:: Aim of the exercise ::
Leave out all pictures. Extract exactly the lines from the one containing "Which object is the smallest?" through the end of the data.

:: Given data ::
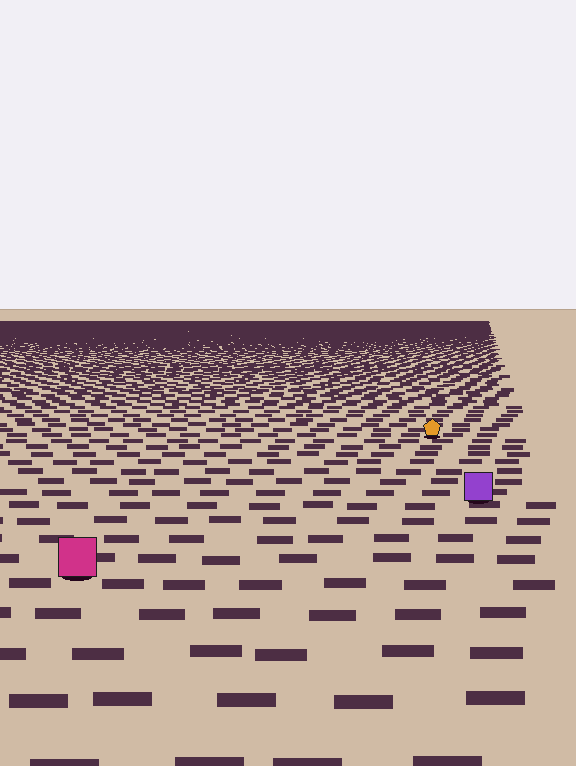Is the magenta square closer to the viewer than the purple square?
Yes. The magenta square is closer — you can tell from the texture gradient: the ground texture is coarser near it.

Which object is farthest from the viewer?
The orange pentagon is farthest from the viewer. It appears smaller and the ground texture around it is denser.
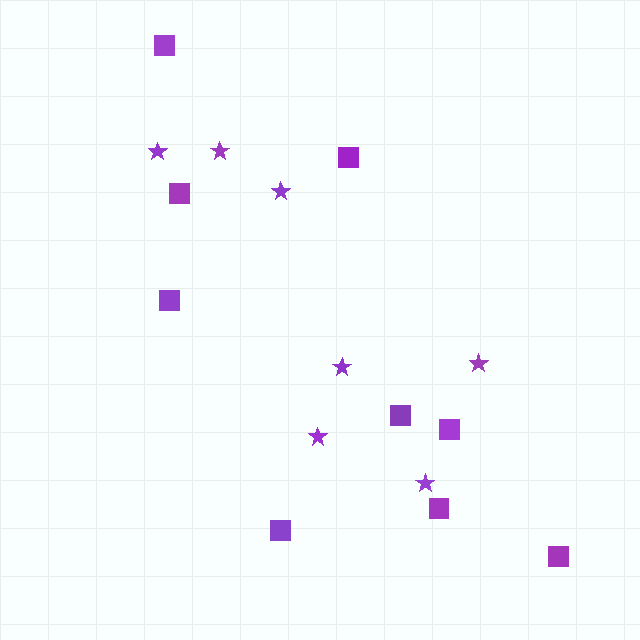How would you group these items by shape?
There are 2 groups: one group of squares (9) and one group of stars (7).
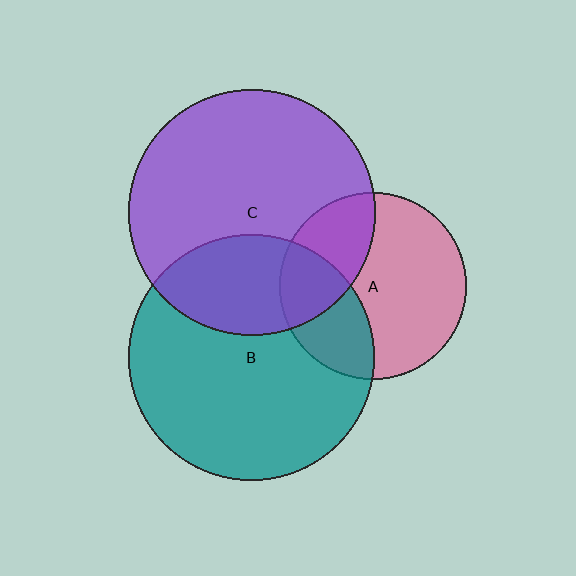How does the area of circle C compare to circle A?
Approximately 1.7 times.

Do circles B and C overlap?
Yes.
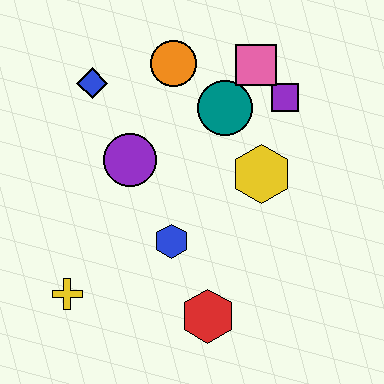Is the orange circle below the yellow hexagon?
No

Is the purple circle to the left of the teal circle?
Yes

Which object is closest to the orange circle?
The teal circle is closest to the orange circle.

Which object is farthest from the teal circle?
The yellow cross is farthest from the teal circle.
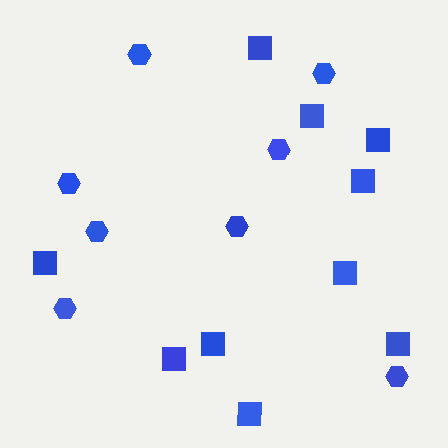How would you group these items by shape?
There are 2 groups: one group of hexagons (8) and one group of squares (10).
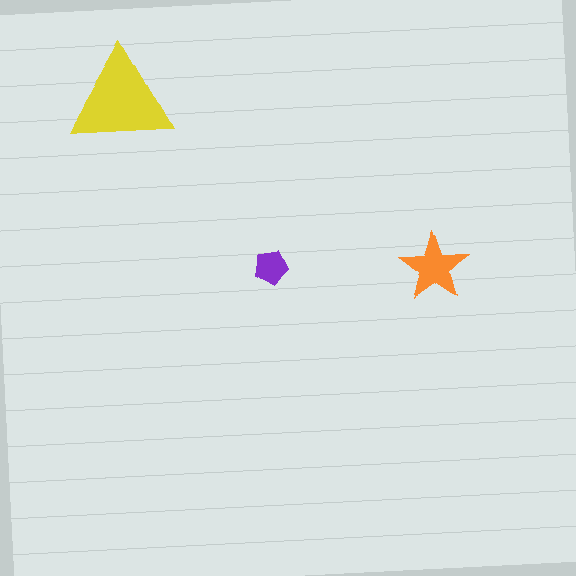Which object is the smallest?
The purple pentagon.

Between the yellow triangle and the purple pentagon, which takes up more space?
The yellow triangle.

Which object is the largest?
The yellow triangle.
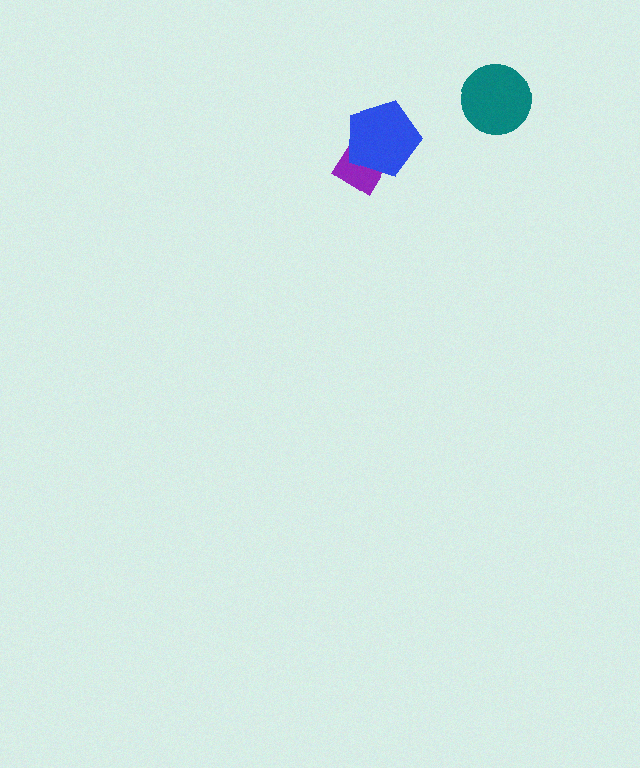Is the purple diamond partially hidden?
Yes, it is partially covered by another shape.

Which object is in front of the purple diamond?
The blue pentagon is in front of the purple diamond.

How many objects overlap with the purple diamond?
1 object overlaps with the purple diamond.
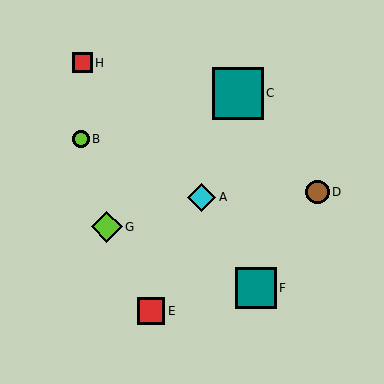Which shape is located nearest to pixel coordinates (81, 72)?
The red square (labeled H) at (82, 63) is nearest to that location.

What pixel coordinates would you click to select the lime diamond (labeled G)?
Click at (107, 227) to select the lime diamond G.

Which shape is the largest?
The teal square (labeled C) is the largest.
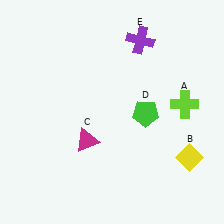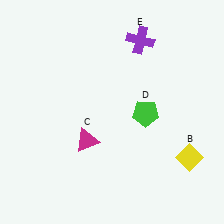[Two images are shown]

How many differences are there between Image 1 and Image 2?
There is 1 difference between the two images.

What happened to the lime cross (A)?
The lime cross (A) was removed in Image 2. It was in the top-right area of Image 1.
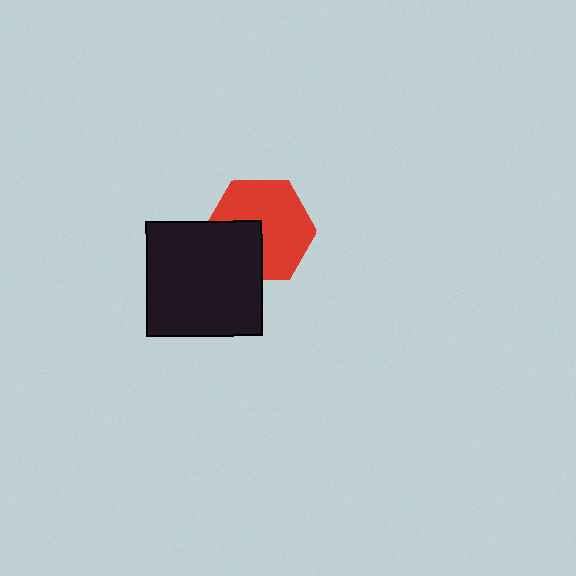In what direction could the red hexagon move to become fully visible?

:: Task response ::
Which object is the smallest?
The purple pentagon.

Between the yellow triangle and the purple pentagon, which takes up more space?
The yellow triangle.

Which object is the largest?
The yellow triangle.
Is the purple diamond partially hidden?
Yes, it is partially covered by another shape.

Which object is in front of the purple diamond?
The blue pentagon is in front of the purple diamond.

How many objects overlap with the purple diamond?
1 object overlaps with the purple diamond.
Which shape is located nearest to pixel coordinates (81, 72)?
The red square (labeled H) at (82, 63) is nearest to that location.

What pixel coordinates would you click to select the lime diamond (labeled G)?
Click at (107, 227) to select the lime diamond G.

Which shape is the largest?
The teal square (labeled C) is the largest.
[Two images are shown]

How many differences are there between Image 1 and Image 2?
There is 1 difference between the two images.

What happened to the lime cross (A)?
The lime cross (A) was removed in Image 2. It was in the top-right area of Image 1.
In what direction could the red hexagon move to become fully visible?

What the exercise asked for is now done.